--- Start RECORDED DATA ---

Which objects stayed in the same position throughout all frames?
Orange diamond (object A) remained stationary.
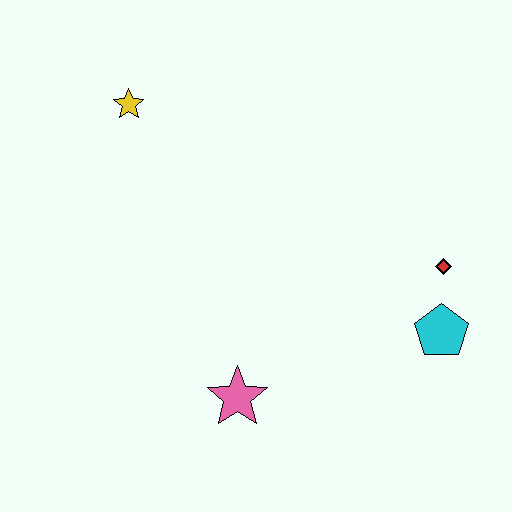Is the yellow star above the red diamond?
Yes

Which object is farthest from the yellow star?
The cyan pentagon is farthest from the yellow star.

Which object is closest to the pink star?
The cyan pentagon is closest to the pink star.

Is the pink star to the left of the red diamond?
Yes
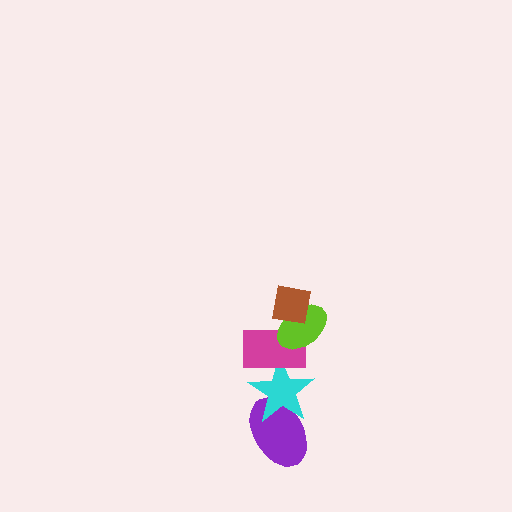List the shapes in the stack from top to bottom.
From top to bottom: the brown square, the lime ellipse, the magenta rectangle, the cyan star, the purple ellipse.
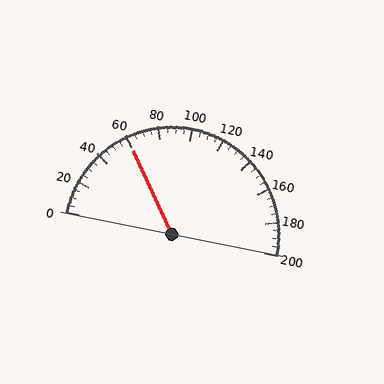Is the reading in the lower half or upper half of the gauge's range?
The reading is in the lower half of the range (0 to 200).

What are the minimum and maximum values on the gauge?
The gauge ranges from 0 to 200.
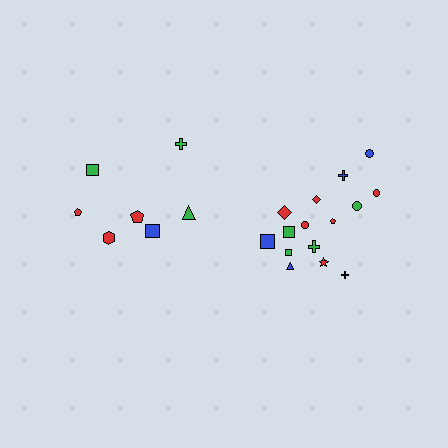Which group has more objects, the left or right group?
The right group.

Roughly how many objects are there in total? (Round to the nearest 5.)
Roughly 20 objects in total.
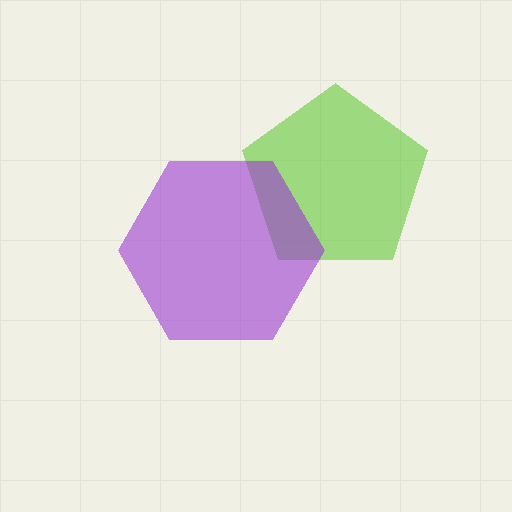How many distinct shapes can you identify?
There are 2 distinct shapes: a lime pentagon, a purple hexagon.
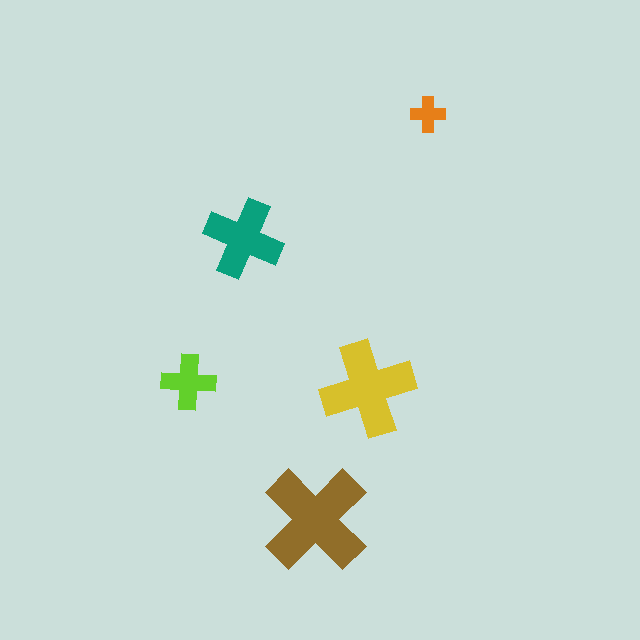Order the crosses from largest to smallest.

--- End RECORDED DATA ---

Your copy of the data should match it exactly, except that pictures are left out.

*EXERCISE RESULT*.
Which objects stayed in the same position throughout all frames?
Orange diamond (object A) remained stationary.
Is the yellow star above the red diamond?
Yes

Which object is farthest from the yellow star?
The cyan pentagon is farthest from the yellow star.

Which object is closest to the pink star?
The cyan pentagon is closest to the pink star.

Is the pink star to the left of the red diamond?
Yes
List the shapes in the stack from top to bottom.
From top to bottom: the brown square, the lime ellipse, the magenta rectangle, the cyan star, the purple ellipse.
Is the reading in the lower half or upper half of the gauge's range?
The reading is in the lower half of the range (0 to 200).

What are the minimum and maximum values on the gauge?
The gauge ranges from 0 to 200.
Which group has more objects, the left or right group?
The right group.

Roughly how many objects are there in total? (Round to the nearest 5.)
Roughly 20 objects in total.
How many distinct shapes can you identify?
There are 2 distinct shapes: a lime pentagon, a purple hexagon.
Order the crosses from largest to smallest.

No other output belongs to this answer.